INPUT ROWS ▸
★ ★ ★ ★
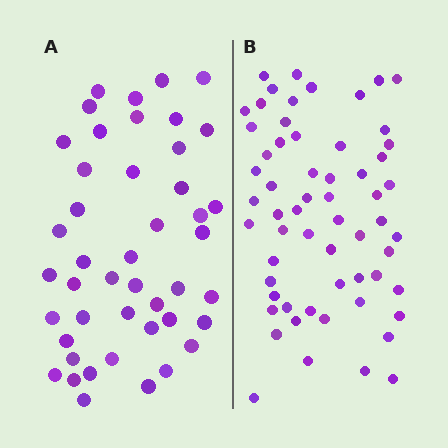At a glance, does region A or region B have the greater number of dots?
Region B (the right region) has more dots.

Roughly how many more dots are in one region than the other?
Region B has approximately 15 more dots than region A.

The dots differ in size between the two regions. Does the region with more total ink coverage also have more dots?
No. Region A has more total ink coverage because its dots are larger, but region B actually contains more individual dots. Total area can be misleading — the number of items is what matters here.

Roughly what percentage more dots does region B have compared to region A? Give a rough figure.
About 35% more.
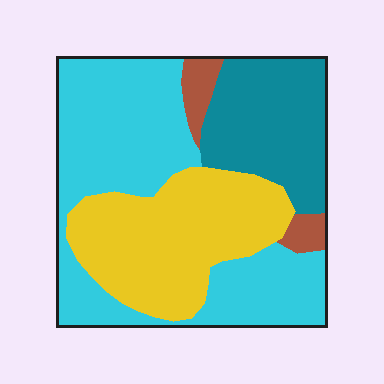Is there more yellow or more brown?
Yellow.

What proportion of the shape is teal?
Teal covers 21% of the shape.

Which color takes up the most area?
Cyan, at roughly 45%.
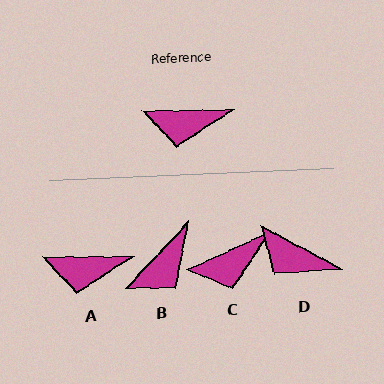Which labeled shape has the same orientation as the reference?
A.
★ ★ ★ ★
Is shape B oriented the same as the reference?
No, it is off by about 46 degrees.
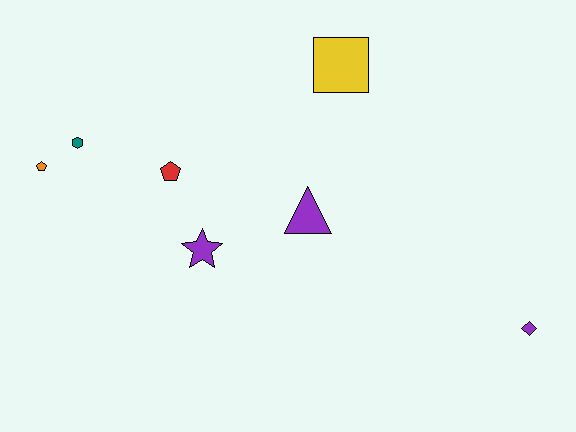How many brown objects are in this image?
★ ★ ★ ★
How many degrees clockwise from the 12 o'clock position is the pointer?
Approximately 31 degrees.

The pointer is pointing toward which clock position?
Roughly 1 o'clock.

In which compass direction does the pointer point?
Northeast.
★ ★ ★ ★
REQUEST ▸
Give again, exactly as written, only the lines that start at the one with "Is shape B oriented" and end at the one with "How many brown objects are in this image?", both included. Skip any pictures.

SOLUTION TO THIS EXERCISE ▸
Is shape B oriented the same as the reference?
No, it is off by about 46 degrees.
How many brown objects are in this image?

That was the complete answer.